## What you should do
Write out the full listing exactly as given, minus the images.

(Dataset records)

**********

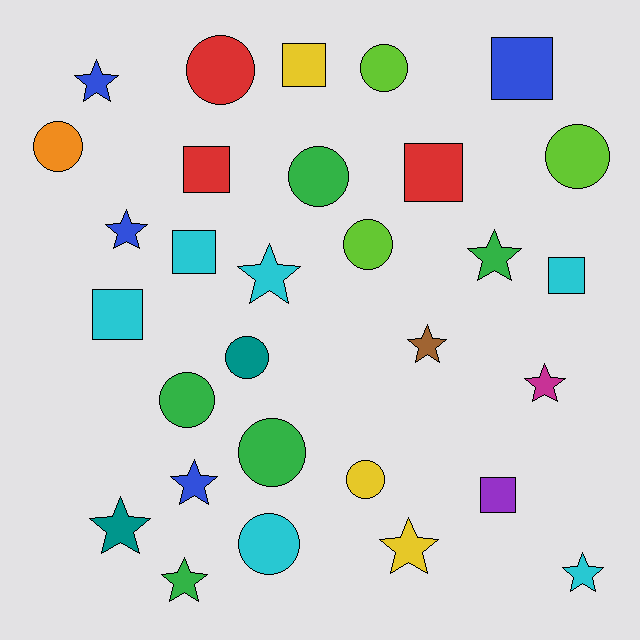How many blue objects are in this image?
There are 4 blue objects.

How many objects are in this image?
There are 30 objects.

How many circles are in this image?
There are 11 circles.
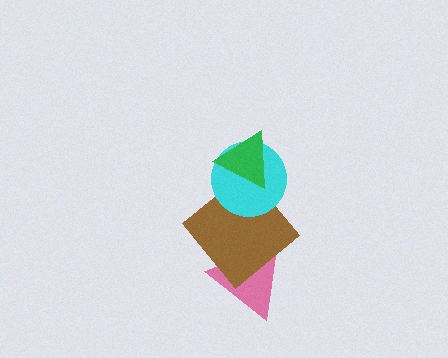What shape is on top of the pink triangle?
The brown diamond is on top of the pink triangle.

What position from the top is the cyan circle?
The cyan circle is 2nd from the top.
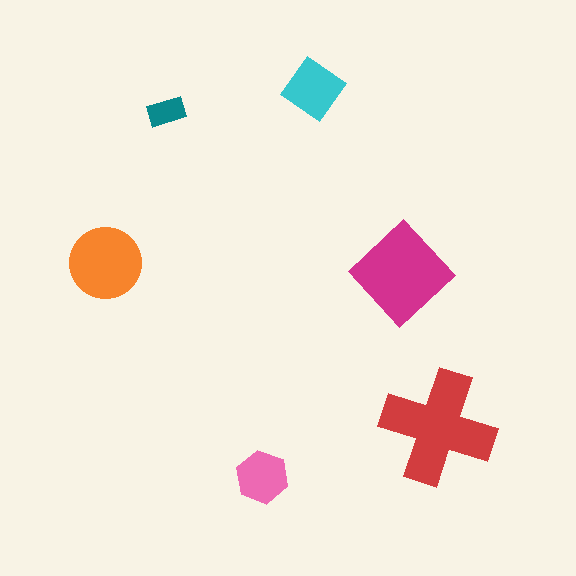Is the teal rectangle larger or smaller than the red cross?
Smaller.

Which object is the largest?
The red cross.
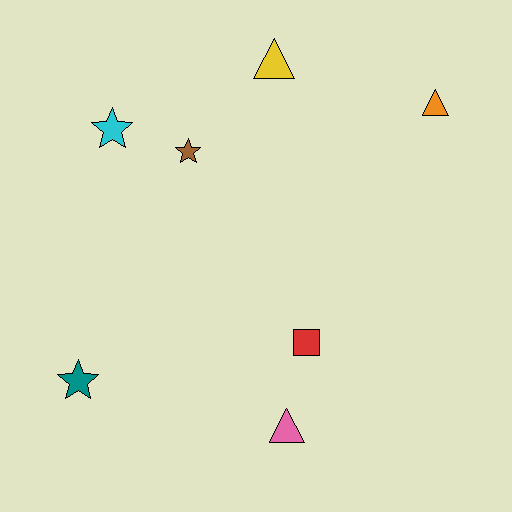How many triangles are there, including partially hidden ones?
There are 3 triangles.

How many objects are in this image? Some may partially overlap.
There are 7 objects.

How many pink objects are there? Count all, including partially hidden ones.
There is 1 pink object.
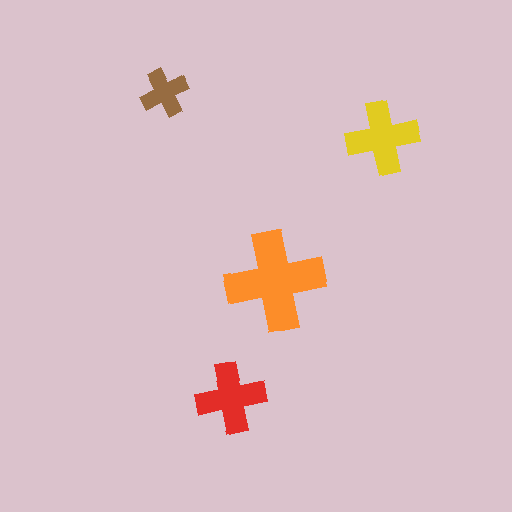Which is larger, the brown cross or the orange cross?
The orange one.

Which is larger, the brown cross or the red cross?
The red one.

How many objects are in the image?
There are 4 objects in the image.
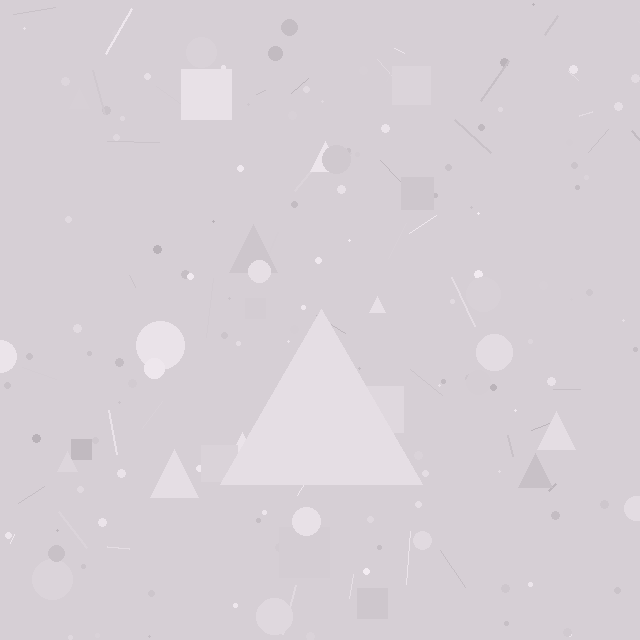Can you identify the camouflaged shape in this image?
The camouflaged shape is a triangle.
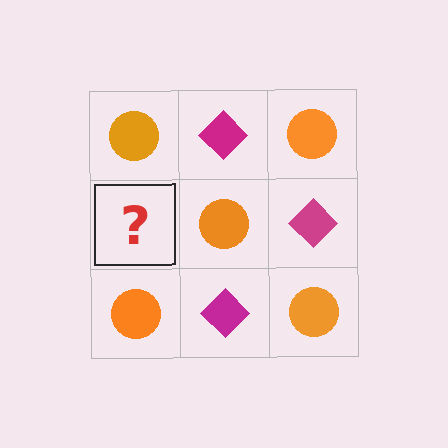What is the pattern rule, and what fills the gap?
The rule is that it alternates orange circle and magenta diamond in a checkerboard pattern. The gap should be filled with a magenta diamond.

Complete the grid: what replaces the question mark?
The question mark should be replaced with a magenta diamond.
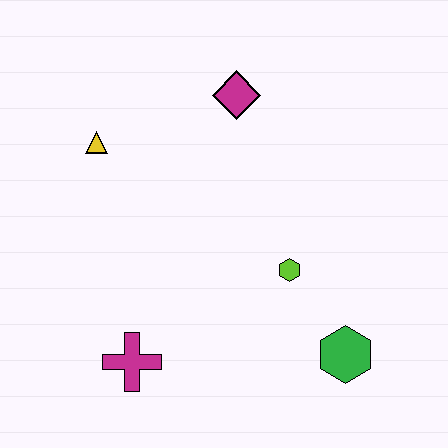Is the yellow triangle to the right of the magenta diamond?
No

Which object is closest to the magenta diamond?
The yellow triangle is closest to the magenta diamond.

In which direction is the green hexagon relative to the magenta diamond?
The green hexagon is below the magenta diamond.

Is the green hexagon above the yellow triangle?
No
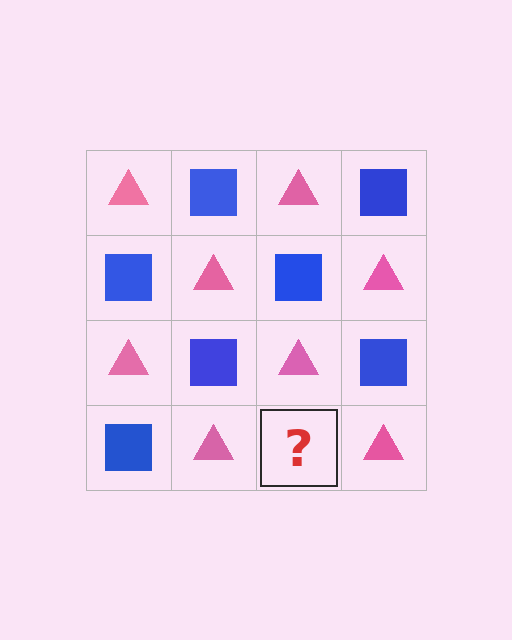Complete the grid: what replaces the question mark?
The question mark should be replaced with a blue square.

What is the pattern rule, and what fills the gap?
The rule is that it alternates pink triangle and blue square in a checkerboard pattern. The gap should be filled with a blue square.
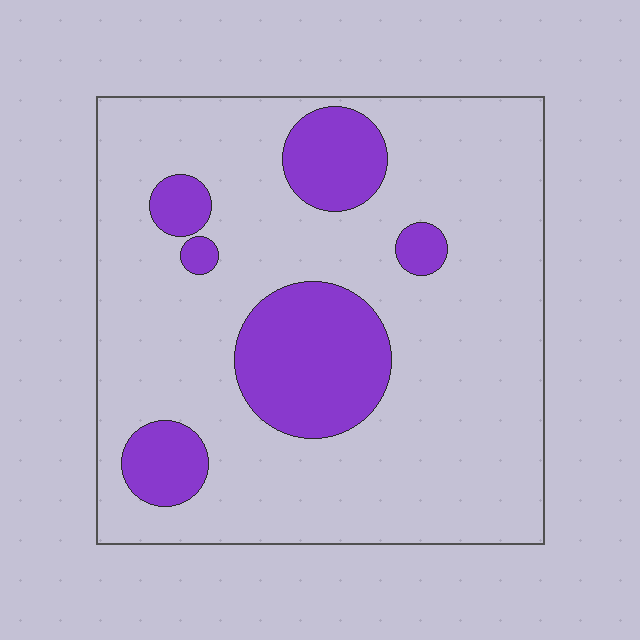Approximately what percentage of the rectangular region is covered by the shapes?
Approximately 20%.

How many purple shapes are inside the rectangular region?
6.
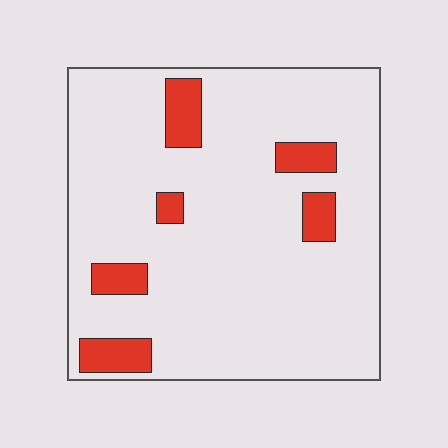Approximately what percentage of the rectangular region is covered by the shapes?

**********

## Output of the exercise
How many blue objects are in this image?
There are 4 blue objects.

How many objects are in this image?
There are 30 objects.

How many circles are in this image?
There are 11 circles.
What shape is on top of the pink triangle?
The brown diamond is on top of the pink triangle.

What position from the top is the cyan circle?
The cyan circle is 2nd from the top.
Is the teal rectangle larger or smaller than the red cross?
Smaller.

Which object is the largest?
The red cross.
How many triangles are there, including partially hidden ones?
There are 3 triangles.

How many objects are in this image? Some may partially overlap.
There are 7 objects.

How many pink objects are there? Count all, including partially hidden ones.
There is 1 pink object.
Which is larger, the brown cross or the orange cross?
The orange one.

Which is larger, the brown cross or the red cross?
The red one.

How many objects are in the image?
There are 4 objects in the image.
Can you identify the camouflaged shape in this image?
The camouflaged shape is a triangle.
What is the pattern rule, and what fills the gap?
The rule is that it alternates orange circle and magenta diamond in a checkerboard pattern. The gap should be filled with a magenta diamond.

Complete the grid: what replaces the question mark?
The question mark should be replaced with a magenta diamond.
Is the yellow triangle to the right of the magenta diamond?
No

Which object is closest to the magenta diamond?
The yellow triangle is closest to the magenta diamond.

In which direction is the green hexagon relative to the magenta diamond?
The green hexagon is below the magenta diamond.

Is the green hexagon above the yellow triangle?
No
Complete the grid: what replaces the question mark?
The question mark should be replaced with a blue square.

What is the pattern rule, and what fills the gap?
The rule is that it alternates pink triangle and blue square in a checkerboard pattern. The gap should be filled with a blue square.
Approximately what percentage of the rectangular region is covered by the shapes?
Approximately 20%.

How many purple shapes are inside the rectangular region?
6.
Approximately what percentage of the rectangular region is covered by the shapes?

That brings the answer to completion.